**Exercise prompt:**
Exactly as written, return the entries below, minus any pictures.

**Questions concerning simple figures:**
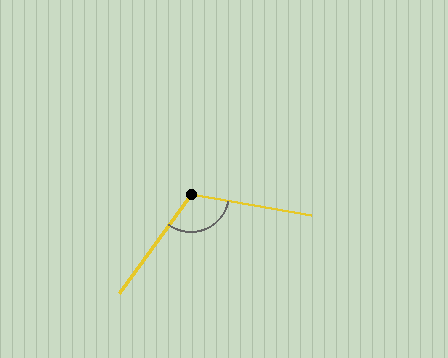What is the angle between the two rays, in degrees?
Approximately 116 degrees.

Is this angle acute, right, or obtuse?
It is obtuse.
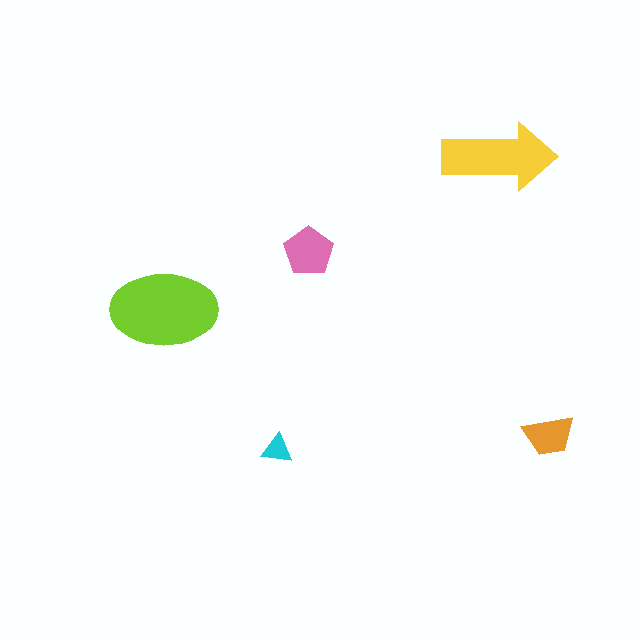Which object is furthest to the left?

**Reply to the task:**
What is the angle between the two rays, in degrees?
Approximately 116 degrees.

Is this angle acute, right, or obtuse?
It is obtuse.
Which object is furthest to the left?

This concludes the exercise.